#### Prompt
Leave out the pictures and copy the remaining records exactly.
(begin)
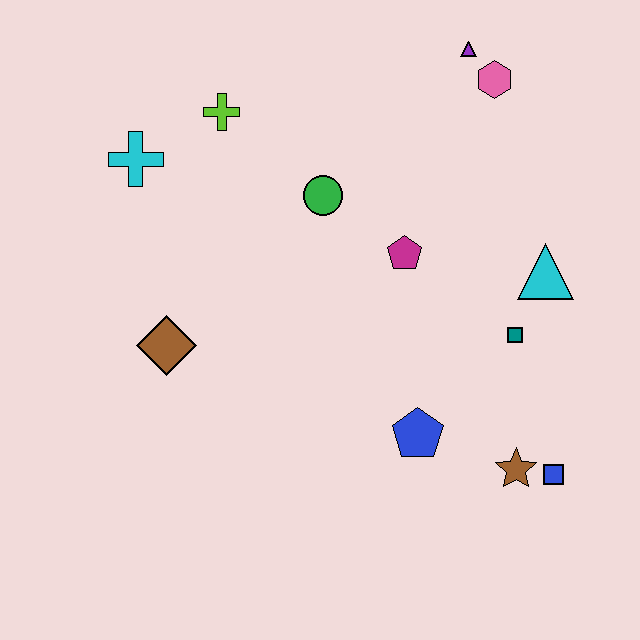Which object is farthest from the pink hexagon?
The brown diamond is farthest from the pink hexagon.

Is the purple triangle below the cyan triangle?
No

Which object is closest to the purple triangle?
The pink hexagon is closest to the purple triangle.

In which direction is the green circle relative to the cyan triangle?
The green circle is to the left of the cyan triangle.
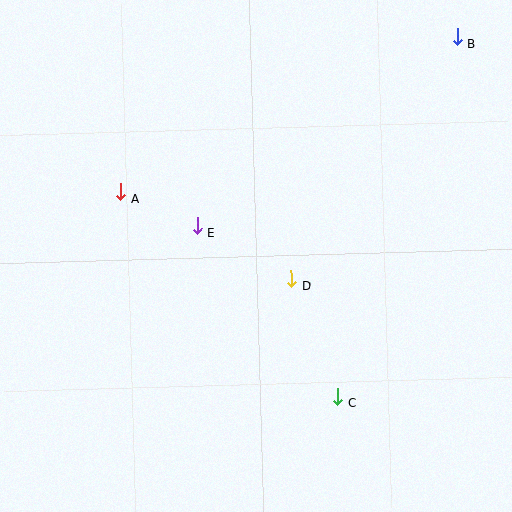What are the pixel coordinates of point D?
Point D is at (291, 286).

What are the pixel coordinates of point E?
Point E is at (198, 234).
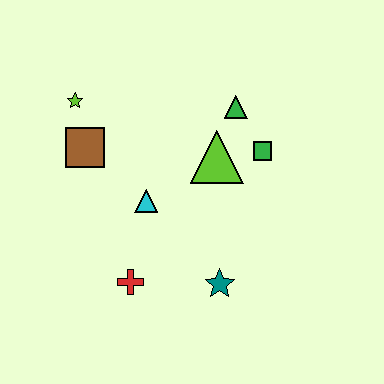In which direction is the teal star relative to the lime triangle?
The teal star is below the lime triangle.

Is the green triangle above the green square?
Yes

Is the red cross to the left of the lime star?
No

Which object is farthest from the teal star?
The lime star is farthest from the teal star.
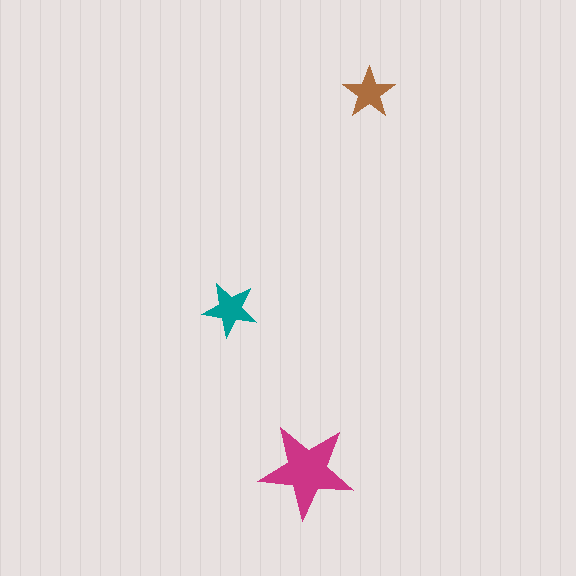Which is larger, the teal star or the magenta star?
The magenta one.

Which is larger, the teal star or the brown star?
The teal one.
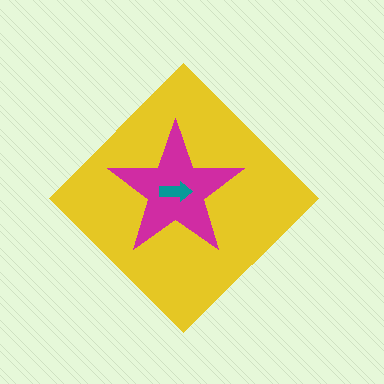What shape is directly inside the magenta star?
The teal arrow.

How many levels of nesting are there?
3.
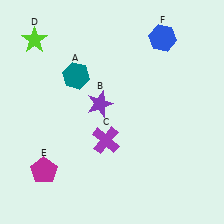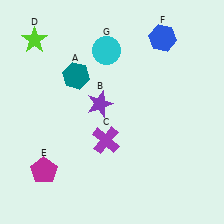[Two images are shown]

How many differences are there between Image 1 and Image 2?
There is 1 difference between the two images.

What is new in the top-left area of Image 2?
A cyan circle (G) was added in the top-left area of Image 2.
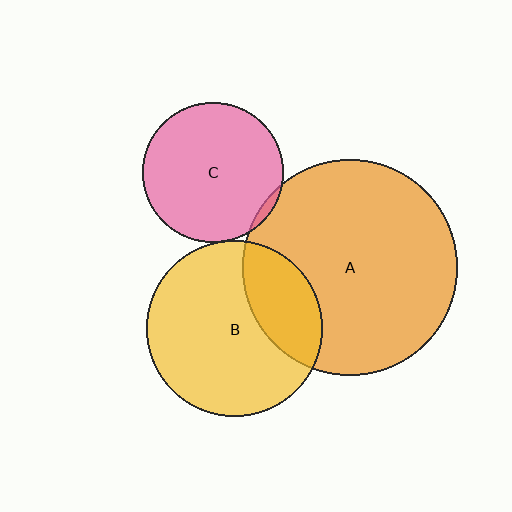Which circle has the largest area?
Circle A (orange).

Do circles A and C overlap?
Yes.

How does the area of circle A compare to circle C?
Approximately 2.4 times.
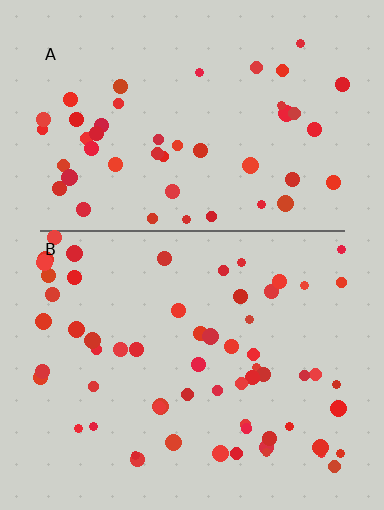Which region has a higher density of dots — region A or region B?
B (the bottom).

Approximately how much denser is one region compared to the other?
Approximately 1.3× — region B over region A.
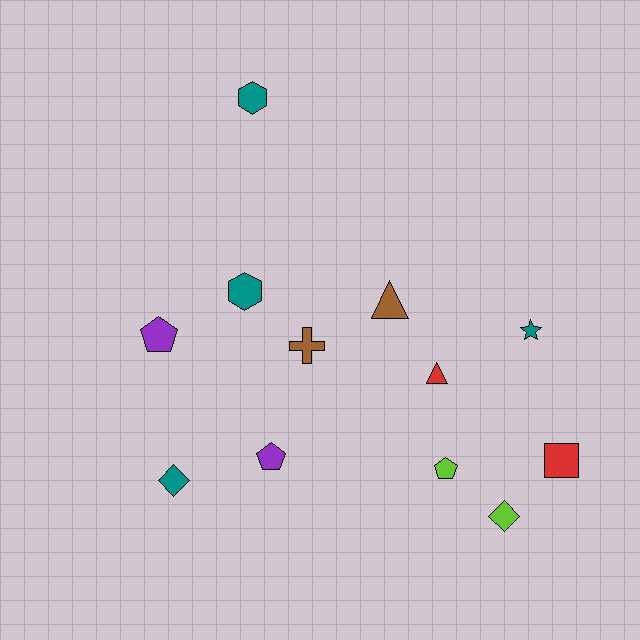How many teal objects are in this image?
There are 4 teal objects.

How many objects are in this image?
There are 12 objects.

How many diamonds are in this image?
There are 2 diamonds.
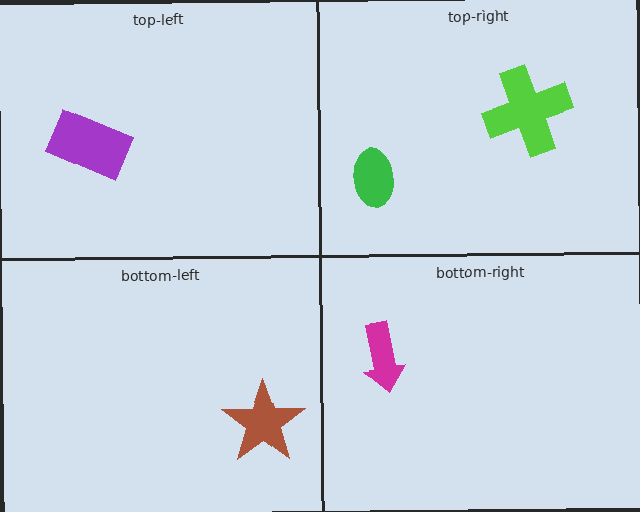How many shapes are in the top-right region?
2.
(end)
#### Expected answer
Which object is farthest from the pink hexagon?
The brown diamond is farthest from the pink hexagon.

Is the purple triangle below the cyan triangle?
No

Which object is closest to the purple triangle?
The pink hexagon is closest to the purple triangle.

In which direction is the green circle relative to the cyan triangle?
The green circle is to the left of the cyan triangle.
What are the pixel coordinates of point D?
Point D is at (291, 286).

What are the pixel coordinates of point E?
Point E is at (198, 234).
In which direction is the teal star relative to the lime triangle?
The teal star is below the lime triangle.

Is the green triangle above the green square?
Yes

Is the red cross to the left of the lime star?
No

Which object is farthest from the teal star?
The lime star is farthest from the teal star.
Which is larger, the teal star or the magenta star?
The magenta one.

Which is larger, the teal star or the brown star?
The teal one.
What shape is directly inside the magenta star?
The teal arrow.

How many levels of nesting are there?
3.
[Two images are shown]

How many differences are there between Image 1 and Image 2?
There is 1 difference between the two images.

What is new in the top-left area of Image 2?
A cyan circle (G) was added in the top-left area of Image 2.
Which circle has the largest area?
Circle A (orange).

Do circles A and C overlap?
Yes.

How does the area of circle A compare to circle C?
Approximately 2.4 times.
Which region has a higher density of dots — region A or region B?
B (the bottom).

Approximately how much denser is one region compared to the other?
Approximately 1.3× — region B over region A.
How many teal objects are in this image?
There are 4 teal objects.

How many objects are in this image?
There are 12 objects.

How many diamonds are in this image?
There are 2 diamonds.
How many shapes are in the top-right region?
2.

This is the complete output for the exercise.